* TASK PROMPT *
Without any pictures, restate the lines from the one containing "How many marks divide the segment?" to the one containing "[3 frames are shown]", word for word, ends included.

--- BEGIN MATERIAL TO PROCESS ---

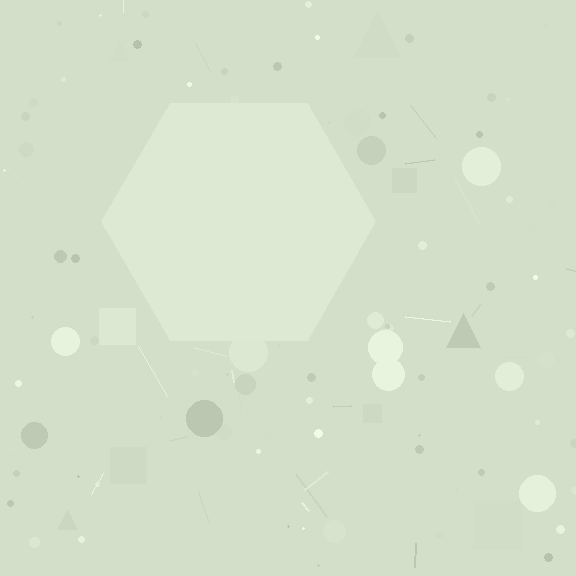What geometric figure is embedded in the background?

--- END MATERIAL TO PROCESS ---
--- BEGIN MATERIAL TO PROCESS ---

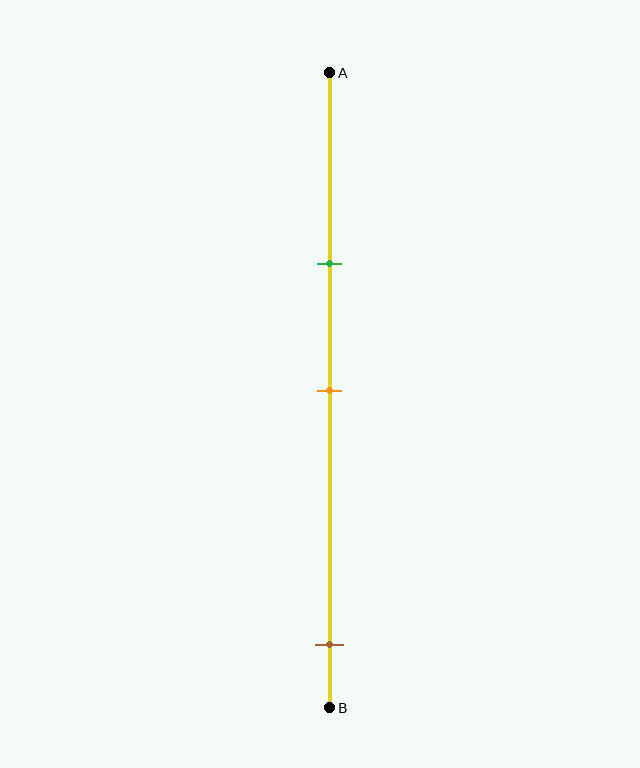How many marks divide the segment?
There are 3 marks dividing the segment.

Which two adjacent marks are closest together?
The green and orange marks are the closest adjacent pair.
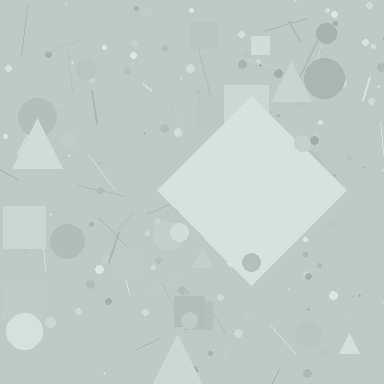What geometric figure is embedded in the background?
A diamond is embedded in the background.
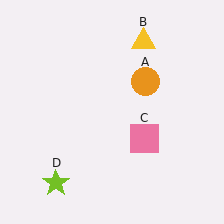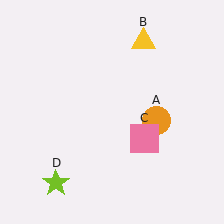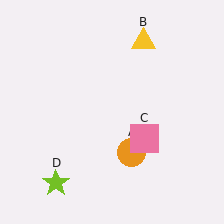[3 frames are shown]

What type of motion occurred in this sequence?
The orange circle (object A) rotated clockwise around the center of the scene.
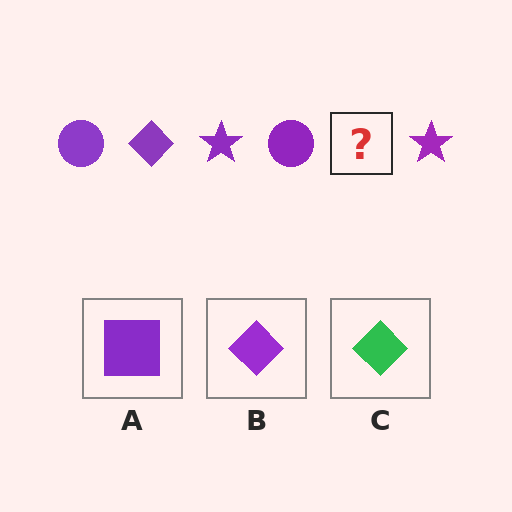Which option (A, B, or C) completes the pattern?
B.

--- END MATERIAL TO PROCESS ---

* SOLUTION TO THIS EXERCISE *
How many marks divide the segment?
There are 3 marks dividing the segment.

Which two adjacent marks are closest together?
The green and orange marks are the closest adjacent pair.
What geometric figure is embedded in the background?
A diamond is embedded in the background.
[3 frames are shown]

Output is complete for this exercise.